• _Directions for this task_: Write out the listing below in full and exactly, leaving out every picture.

• _Stored data_:
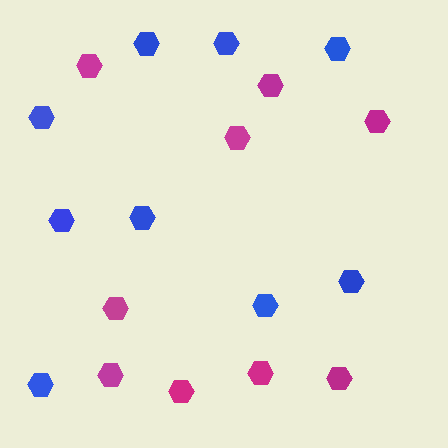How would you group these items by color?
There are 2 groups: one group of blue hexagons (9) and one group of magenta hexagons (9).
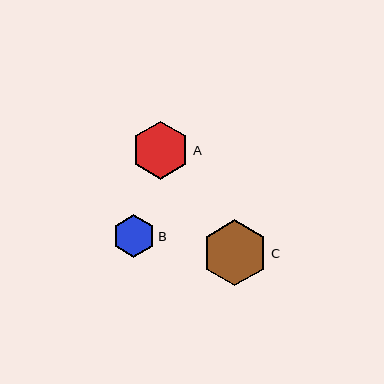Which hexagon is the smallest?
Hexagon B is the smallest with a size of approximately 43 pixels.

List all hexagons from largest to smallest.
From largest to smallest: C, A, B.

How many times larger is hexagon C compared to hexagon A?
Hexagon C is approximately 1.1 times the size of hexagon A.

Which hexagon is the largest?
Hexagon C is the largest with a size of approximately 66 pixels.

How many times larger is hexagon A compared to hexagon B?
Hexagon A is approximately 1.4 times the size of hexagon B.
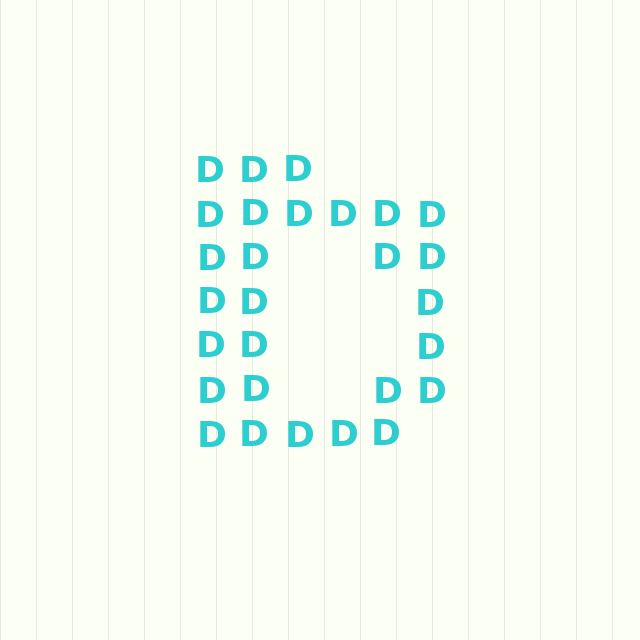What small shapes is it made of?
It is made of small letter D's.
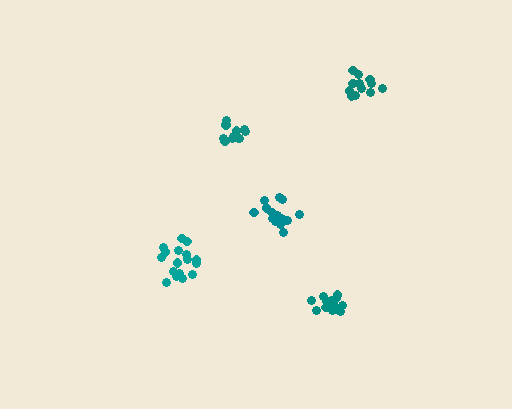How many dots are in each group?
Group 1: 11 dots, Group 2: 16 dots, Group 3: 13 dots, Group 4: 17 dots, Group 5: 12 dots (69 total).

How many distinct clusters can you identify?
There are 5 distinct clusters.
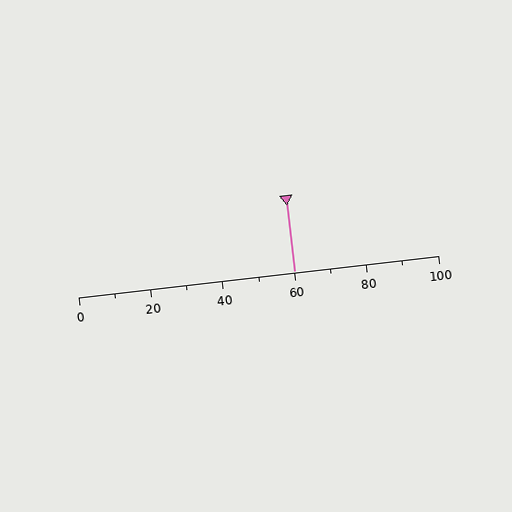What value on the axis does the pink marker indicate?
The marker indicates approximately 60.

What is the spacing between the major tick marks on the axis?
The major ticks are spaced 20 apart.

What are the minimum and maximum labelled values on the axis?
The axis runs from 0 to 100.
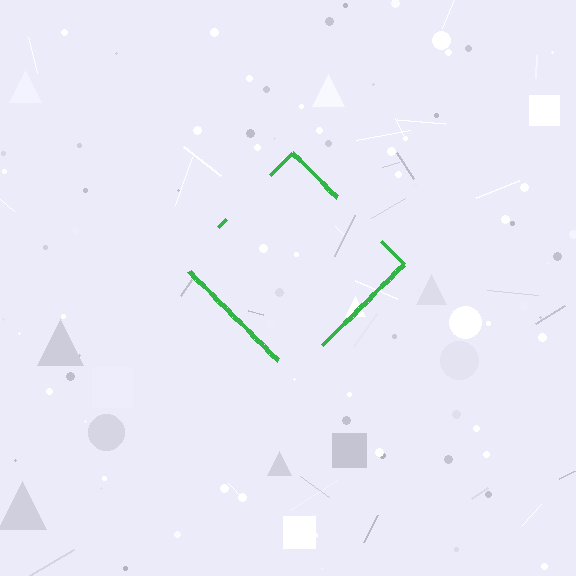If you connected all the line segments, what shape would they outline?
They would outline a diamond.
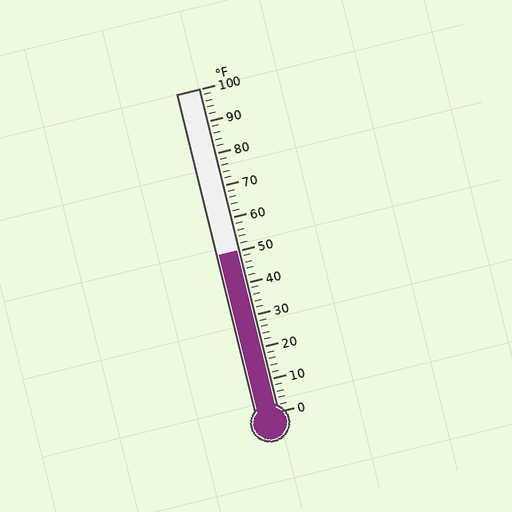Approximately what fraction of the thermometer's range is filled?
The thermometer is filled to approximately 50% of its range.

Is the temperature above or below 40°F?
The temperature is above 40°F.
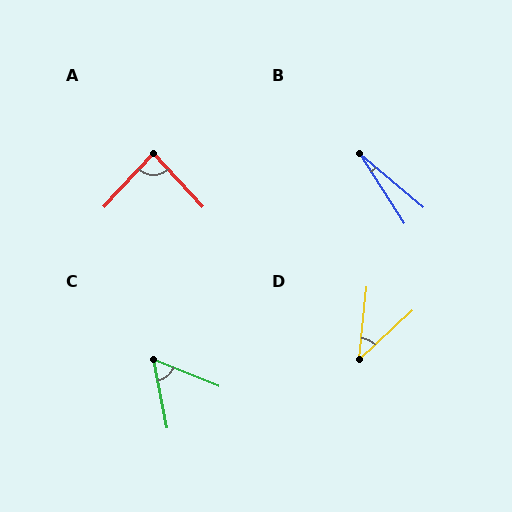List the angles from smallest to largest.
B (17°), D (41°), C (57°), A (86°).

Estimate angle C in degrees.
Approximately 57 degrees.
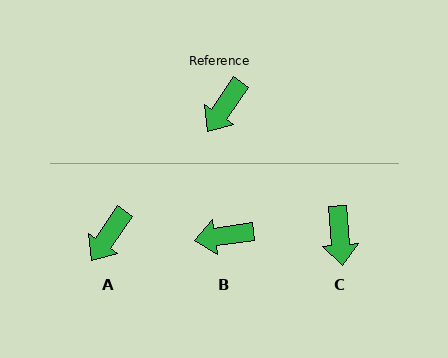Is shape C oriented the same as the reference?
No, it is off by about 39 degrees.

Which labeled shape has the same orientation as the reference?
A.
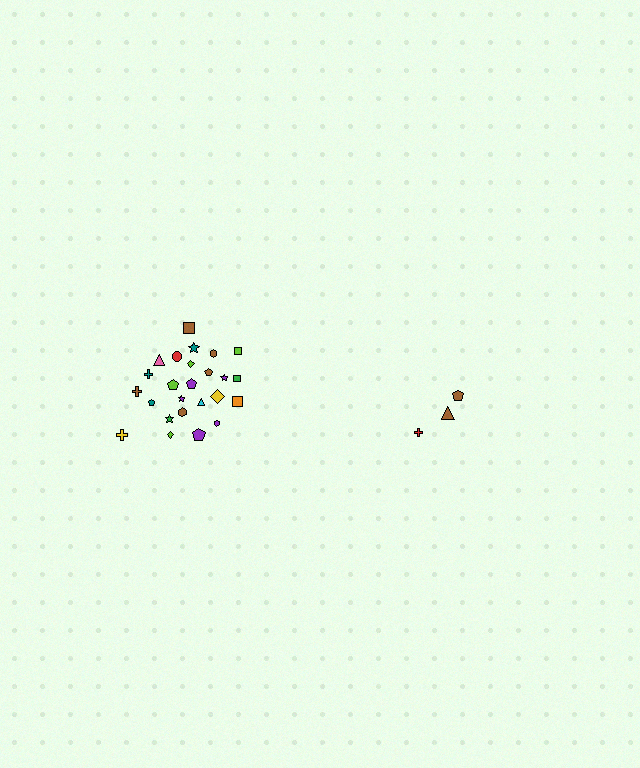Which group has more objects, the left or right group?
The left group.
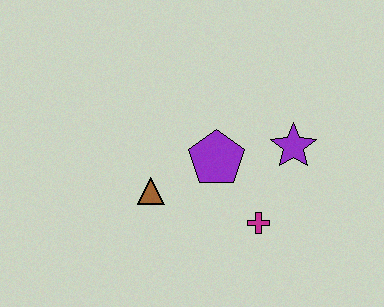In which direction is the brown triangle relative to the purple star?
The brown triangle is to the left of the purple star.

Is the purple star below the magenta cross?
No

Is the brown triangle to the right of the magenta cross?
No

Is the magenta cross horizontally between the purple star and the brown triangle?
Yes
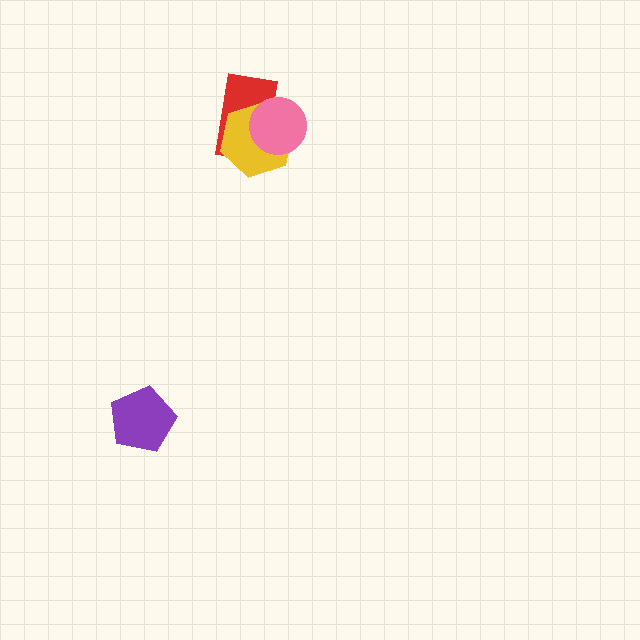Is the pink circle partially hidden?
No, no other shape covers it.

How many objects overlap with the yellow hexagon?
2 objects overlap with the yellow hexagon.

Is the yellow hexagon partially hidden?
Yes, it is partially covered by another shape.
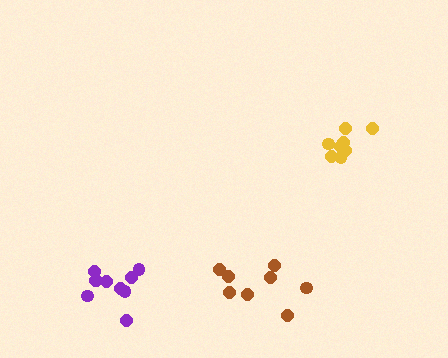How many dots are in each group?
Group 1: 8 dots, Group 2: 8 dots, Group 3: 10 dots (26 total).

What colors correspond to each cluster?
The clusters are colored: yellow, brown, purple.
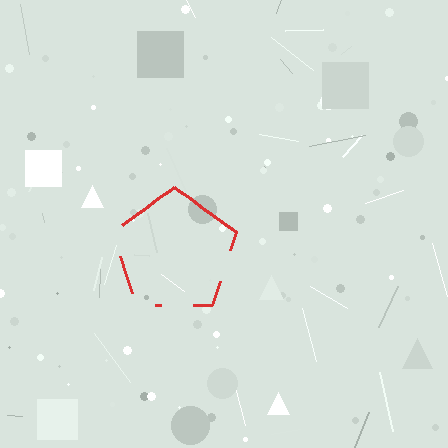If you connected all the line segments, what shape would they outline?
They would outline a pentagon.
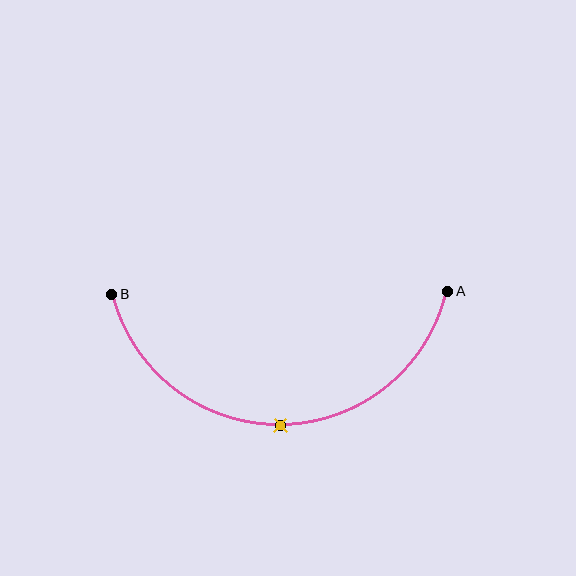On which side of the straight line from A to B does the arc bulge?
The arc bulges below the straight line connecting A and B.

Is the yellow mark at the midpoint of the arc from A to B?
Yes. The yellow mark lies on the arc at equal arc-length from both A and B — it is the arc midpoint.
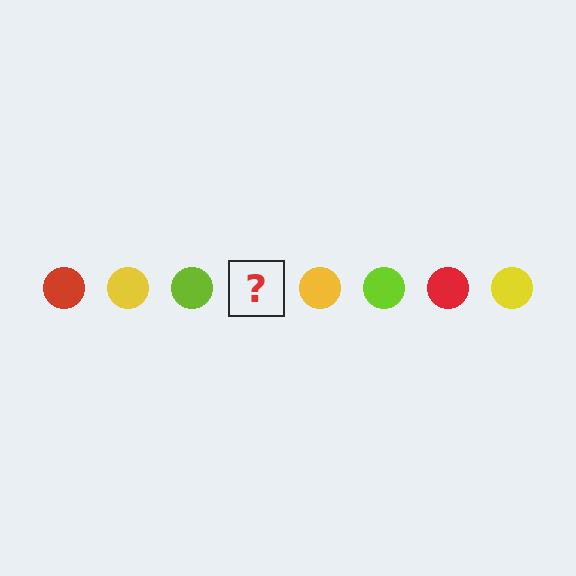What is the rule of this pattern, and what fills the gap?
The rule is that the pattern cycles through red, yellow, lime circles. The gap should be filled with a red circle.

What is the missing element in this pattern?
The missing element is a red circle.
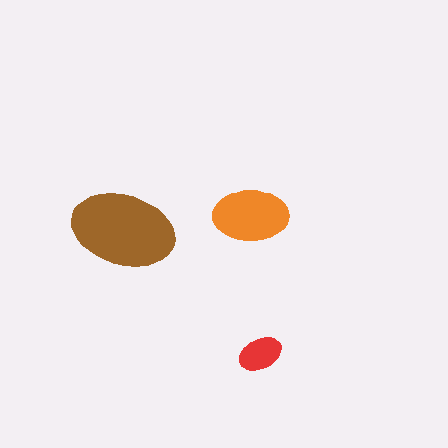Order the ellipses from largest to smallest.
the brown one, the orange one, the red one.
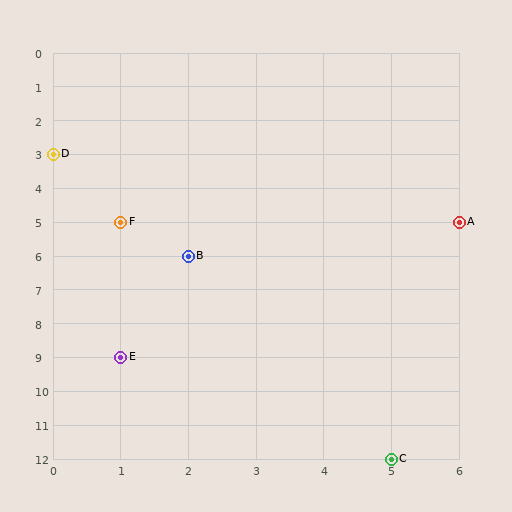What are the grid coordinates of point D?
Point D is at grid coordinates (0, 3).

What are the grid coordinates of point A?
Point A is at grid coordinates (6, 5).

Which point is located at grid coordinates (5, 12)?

• _Right answer_:
How would you group these items by color?
There are 2 groups: one group of blue hexagons (9) and one group of magenta hexagons (9).
Which hexagon is the smallest?
Hexagon B is the smallest with a size of approximately 43 pixels.

List all hexagons from largest to smallest.
From largest to smallest: C, A, B.

How many times larger is hexagon C compared to hexagon A?
Hexagon C is approximately 1.1 times the size of hexagon A.

Which hexagon is the largest?
Hexagon C is the largest with a size of approximately 66 pixels.

How many times larger is hexagon A compared to hexagon B?
Hexagon A is approximately 1.4 times the size of hexagon B.
What small shapes is it made of?
It is made of small letter D's.
How many dots are in each group?
Group 1: 11 dots, Group 2: 16 dots, Group 3: 13 dots, Group 4: 17 dots, Group 5: 12 dots (69 total).

How many distinct clusters can you identify?
There are 5 distinct clusters.
What value on the axis does the pink marker indicate?
The marker indicates approximately 60.

What is the spacing between the major tick marks on the axis?
The major ticks are spaced 20 apart.

What are the minimum and maximum labelled values on the axis?
The axis runs from 0 to 100.
If you connected all the line segments, what shape would they outline?
They would outline a diamond.
Approximately what fraction of the thermometer's range is filled?
The thermometer is filled to approximately 50% of its range.

Is the temperature above or below 40°F?
The temperature is above 40°F.
List the angles from smallest to largest.
B (17°), D (41°), C (57°), A (86°).

Estimate angle C in degrees.
Approximately 57 degrees.
Is shape C oriented the same as the reference?
No, it is off by about 39 degrees.

Which labeled shape has the same orientation as the reference?
A.
Which group has more objects, the left or right group?
The left group.
In which direction is the brown triangle relative to the purple star?
The brown triangle is to the left of the purple star.

Is the purple star below the magenta cross?
No

Is the brown triangle to the right of the magenta cross?
No

Is the magenta cross horizontally between the purple star and the brown triangle?
Yes
Is the pink circle partially hidden?
No, no other shape covers it.

How many objects overlap with the yellow hexagon?
2 objects overlap with the yellow hexagon.

Is the yellow hexagon partially hidden?
Yes, it is partially covered by another shape.
How many dots are in each group?
Group 1: 8 dots, Group 2: 8 dots, Group 3: 10 dots (26 total).

What colors correspond to each cluster?
The clusters are colored: yellow, brown, purple.
If you connected all the line segments, what shape would they outline?
They would outline a pentagon.
On which side of the straight line from A to B does the arc bulge?
The arc bulges below the straight line connecting A and B.

Is the yellow mark at the midpoint of the arc from A to B?
Yes. The yellow mark lies on the arc at equal arc-length from both A and B — it is the arc midpoint.
What is the rule of this pattern, and what fills the gap?
The rule is that the pattern cycles through red, yellow, lime circles. The gap should be filled with a red circle.

What is the missing element in this pattern?
The missing element is a red circle.
Order the ellipses from largest to smallest.
the brown one, the orange one, the red one.
What are the grid coordinates of point D?
Point D is at grid coordinates (0, 3).

What are the grid coordinates of point A?
Point A is at grid coordinates (6, 5).

Which point is located at grid coordinates (5, 12)?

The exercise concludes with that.